» **TASK DIRECTIONS**: Without any pictures, reproduce exactly the lines running from the line containing "Approximately how much" through the end of the entries.

******************************

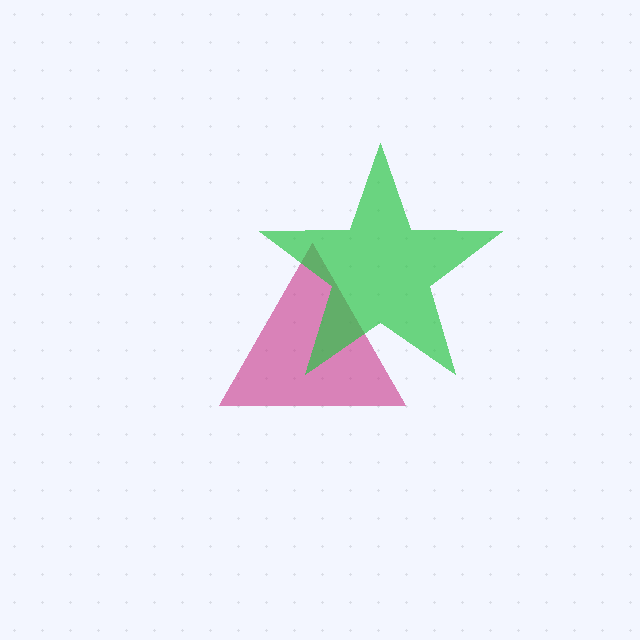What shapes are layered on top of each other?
The layered shapes are: a magenta triangle, a green star.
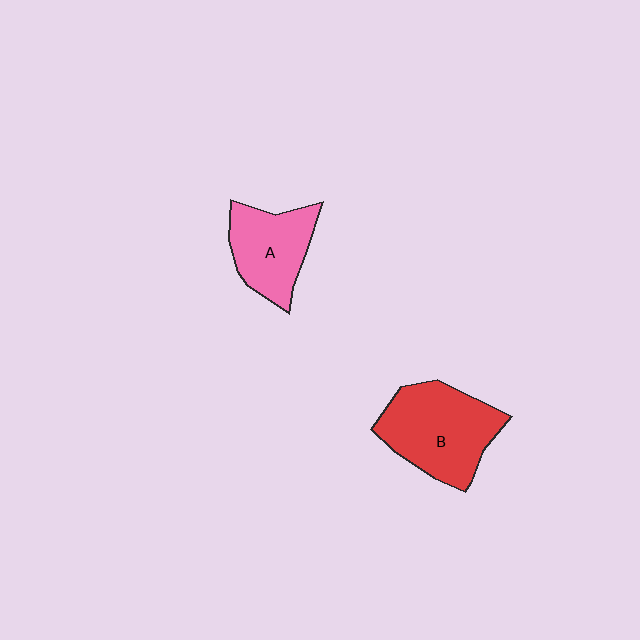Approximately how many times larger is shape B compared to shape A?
Approximately 1.4 times.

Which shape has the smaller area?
Shape A (pink).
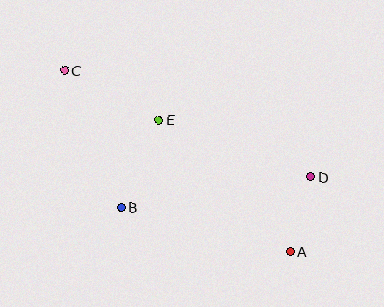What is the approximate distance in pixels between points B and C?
The distance between B and C is approximately 149 pixels.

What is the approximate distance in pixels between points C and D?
The distance between C and D is approximately 268 pixels.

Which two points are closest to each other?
Points A and D are closest to each other.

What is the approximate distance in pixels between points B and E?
The distance between B and E is approximately 96 pixels.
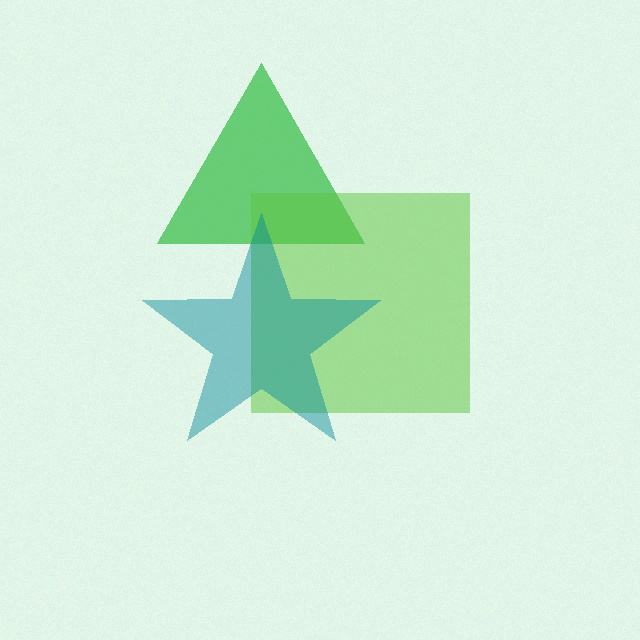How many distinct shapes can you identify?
There are 3 distinct shapes: a green triangle, a lime square, a teal star.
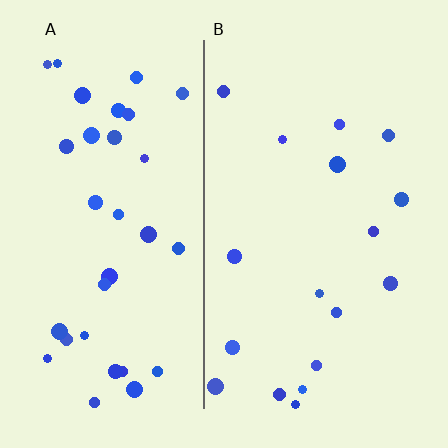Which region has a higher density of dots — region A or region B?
A (the left).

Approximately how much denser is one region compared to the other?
Approximately 2.0× — region A over region B.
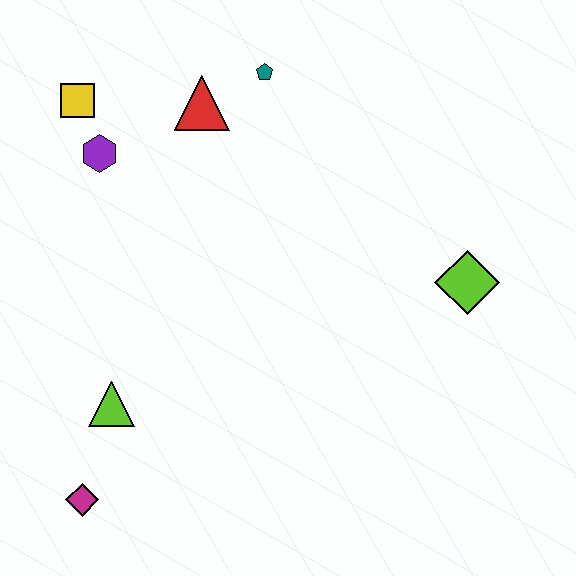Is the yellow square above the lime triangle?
Yes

******************************

» **RESPONSE BELOW**:
Approximately how much denser is one region compared to the other?
Approximately 2.0× — region A over region B.
Is the yellow square above the lime triangle?
Yes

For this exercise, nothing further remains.